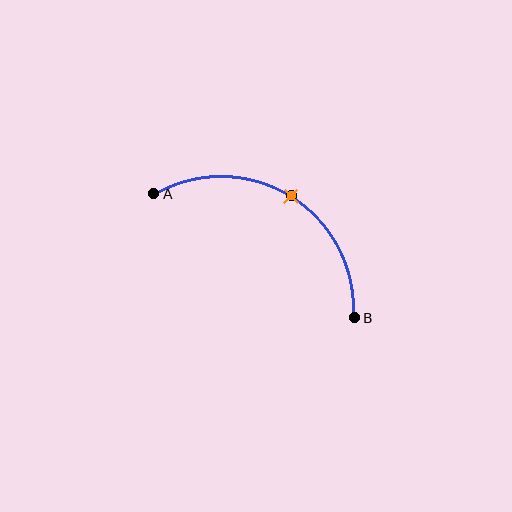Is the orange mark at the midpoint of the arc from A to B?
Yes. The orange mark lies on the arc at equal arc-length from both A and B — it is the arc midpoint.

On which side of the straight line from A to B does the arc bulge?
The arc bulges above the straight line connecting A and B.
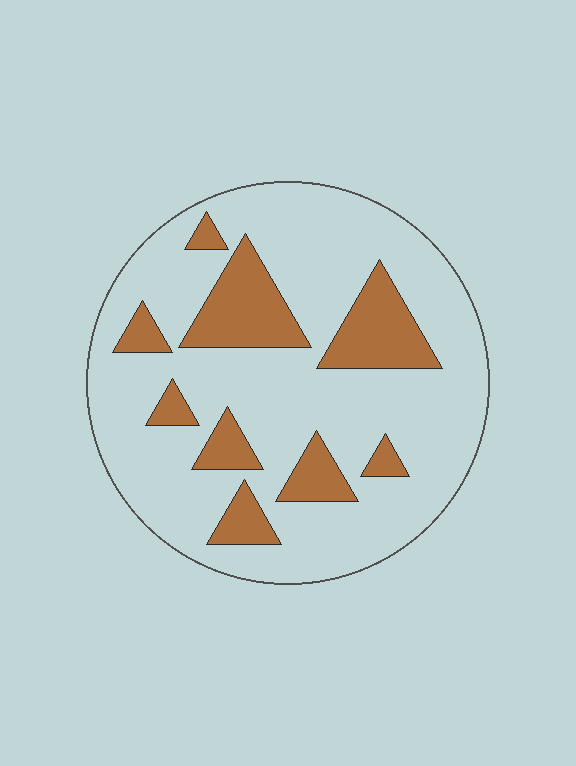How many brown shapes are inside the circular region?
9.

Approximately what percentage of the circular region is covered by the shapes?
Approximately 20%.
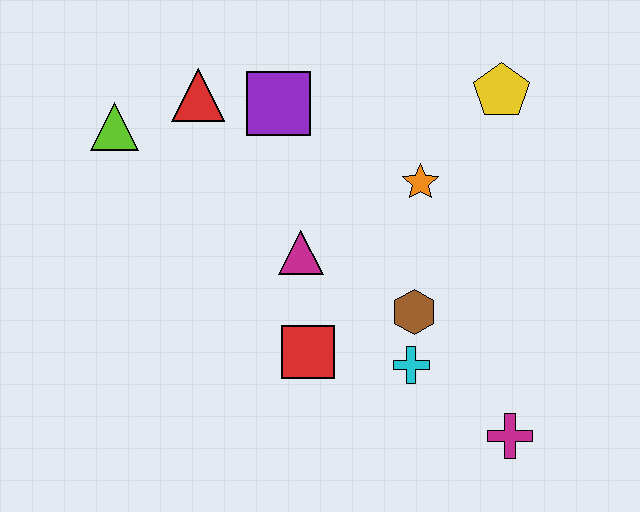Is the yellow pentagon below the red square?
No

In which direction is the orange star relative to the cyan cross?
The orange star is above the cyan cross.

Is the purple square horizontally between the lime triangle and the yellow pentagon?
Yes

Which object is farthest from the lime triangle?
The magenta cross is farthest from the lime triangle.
---
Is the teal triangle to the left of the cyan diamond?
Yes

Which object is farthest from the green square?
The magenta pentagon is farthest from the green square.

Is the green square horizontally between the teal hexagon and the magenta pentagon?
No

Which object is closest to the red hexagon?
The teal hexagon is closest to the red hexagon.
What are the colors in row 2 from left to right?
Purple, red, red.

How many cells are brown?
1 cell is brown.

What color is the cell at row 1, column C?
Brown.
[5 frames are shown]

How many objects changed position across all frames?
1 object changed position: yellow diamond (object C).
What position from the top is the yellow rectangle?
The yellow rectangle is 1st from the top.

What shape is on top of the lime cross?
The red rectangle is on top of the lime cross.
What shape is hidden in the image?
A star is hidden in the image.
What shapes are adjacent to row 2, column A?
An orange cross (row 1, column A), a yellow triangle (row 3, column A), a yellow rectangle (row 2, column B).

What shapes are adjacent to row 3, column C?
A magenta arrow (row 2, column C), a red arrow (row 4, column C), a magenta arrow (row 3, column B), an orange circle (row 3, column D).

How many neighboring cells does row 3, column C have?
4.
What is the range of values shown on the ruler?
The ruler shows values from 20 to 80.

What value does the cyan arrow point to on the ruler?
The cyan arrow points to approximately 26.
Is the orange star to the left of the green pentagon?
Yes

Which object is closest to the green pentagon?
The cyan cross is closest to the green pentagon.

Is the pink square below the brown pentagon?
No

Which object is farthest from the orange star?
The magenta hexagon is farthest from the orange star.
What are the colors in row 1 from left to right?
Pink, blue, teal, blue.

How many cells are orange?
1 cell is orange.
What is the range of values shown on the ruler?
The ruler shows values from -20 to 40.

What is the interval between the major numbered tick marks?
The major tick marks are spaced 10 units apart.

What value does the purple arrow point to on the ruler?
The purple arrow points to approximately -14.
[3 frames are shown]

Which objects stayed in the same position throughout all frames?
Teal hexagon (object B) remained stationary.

> _TASK STATEMENT_
The required output is the stretch of entries above from the line containing "How many cells are orange?" through the line containing "[3 frames are shown]", reproduced exactly.

> _ANSWER AREA_
How many cells are orange?
1 cell is orange.
What is the range of values shown on the ruler?
The ruler shows values from -20 to 40.

What is the interval between the major numbered tick marks?
The major tick marks are spaced 10 units apart.

What value does the purple arrow point to on the ruler?
The purple arrow points to approximately -14.
[3 frames are shown]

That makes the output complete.